> **What is asked**
Output each entry below as it stands, leaving out every picture.

> **Given records**

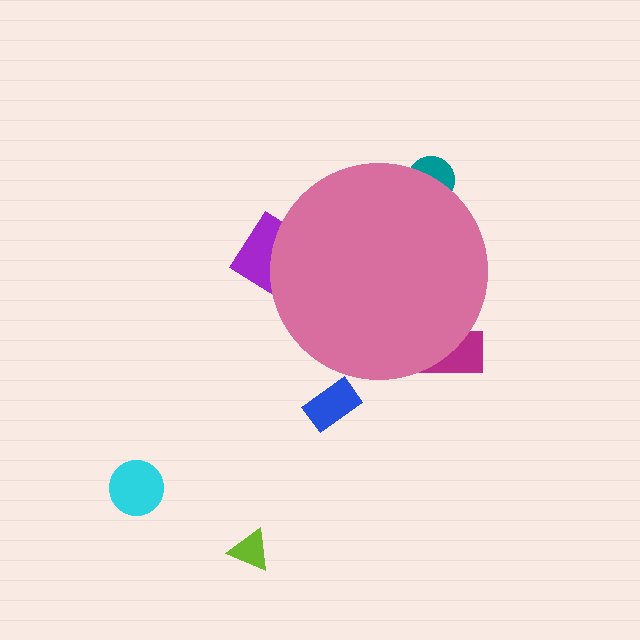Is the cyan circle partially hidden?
No, the cyan circle is fully visible.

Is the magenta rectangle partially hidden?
Yes, the magenta rectangle is partially hidden behind the pink circle.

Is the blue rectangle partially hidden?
No, the blue rectangle is fully visible.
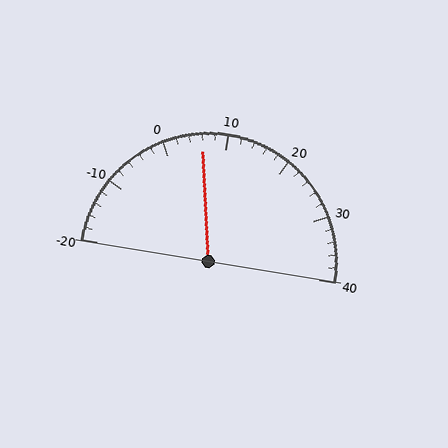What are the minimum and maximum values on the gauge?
The gauge ranges from -20 to 40.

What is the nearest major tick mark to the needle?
The nearest major tick mark is 10.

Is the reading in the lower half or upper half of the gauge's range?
The reading is in the lower half of the range (-20 to 40).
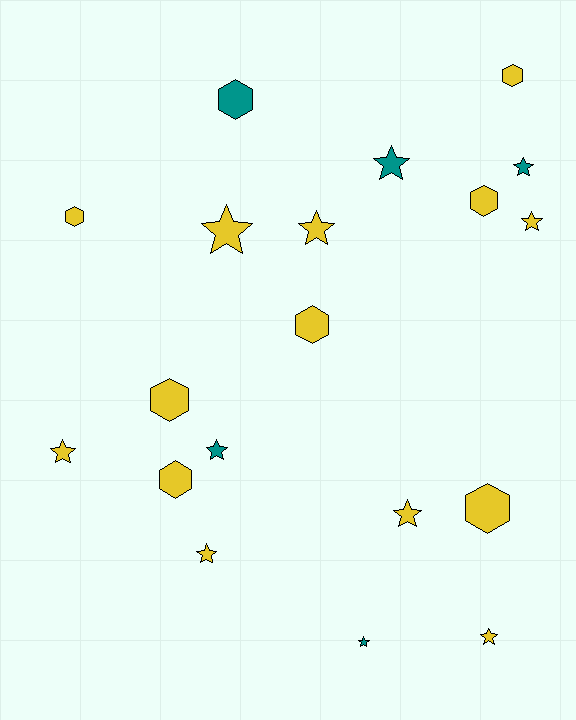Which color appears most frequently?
Yellow, with 14 objects.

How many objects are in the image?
There are 19 objects.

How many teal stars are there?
There are 4 teal stars.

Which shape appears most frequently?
Star, with 11 objects.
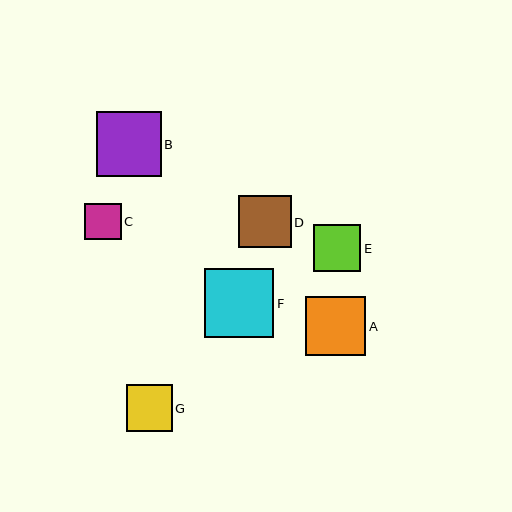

> **Solution for this exercise**
Is the cyan circle partially hidden?
No, the cyan circle is fully visible.

Is the magenta rectangle partially hidden?
Yes, the magenta rectangle is partially hidden behind the pink circle.

Is the blue rectangle partially hidden?
No, the blue rectangle is fully visible.
What are the minimum and maximum values on the gauge?
The gauge ranges from -20 to 40.

What is the nearest major tick mark to the needle?
The nearest major tick mark is 10.

Is the reading in the lower half or upper half of the gauge's range?
The reading is in the lower half of the range (-20 to 40).
Which color appears most frequently?
Yellow, with 14 objects.

How many objects are in the image?
There are 19 objects.

How many teal stars are there?
There are 4 teal stars.

Which shape appears most frequently?
Star, with 11 objects.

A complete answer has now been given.